> **What to work on**: Would you copy only the lines below, from the one containing "How many orange" through the very last one, leaving the pictures out?

--- Begin Data to use ---

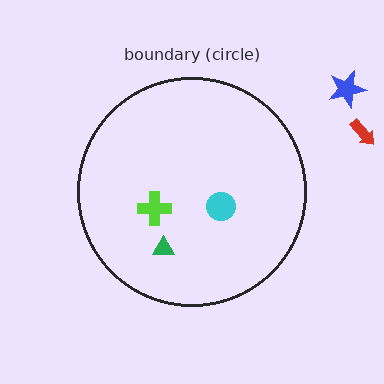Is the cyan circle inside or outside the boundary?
Inside.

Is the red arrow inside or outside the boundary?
Outside.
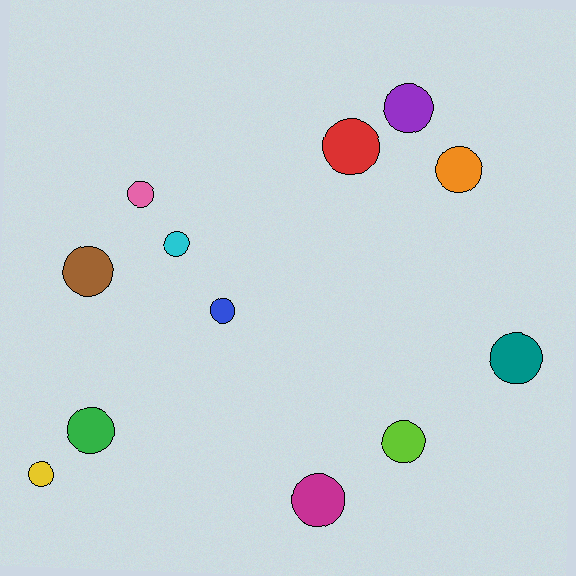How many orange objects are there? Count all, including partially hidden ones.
There is 1 orange object.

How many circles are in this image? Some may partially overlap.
There are 12 circles.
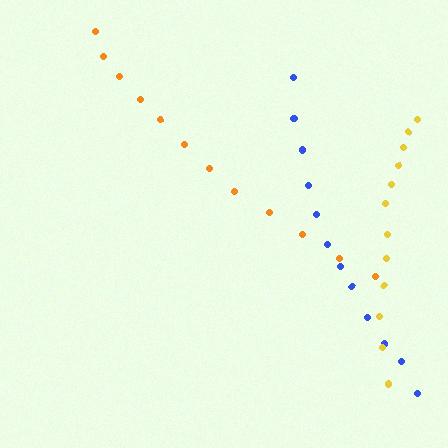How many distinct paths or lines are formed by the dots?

--- End Data to use ---

> **Exercise solution**:
How many orange objects are there? Count all, including partially hidden ones.
There is 1 orange object.

How many circles are in this image? Some may partially overlap.
There are 12 circles.
How many distinct paths or lines are formed by the dots?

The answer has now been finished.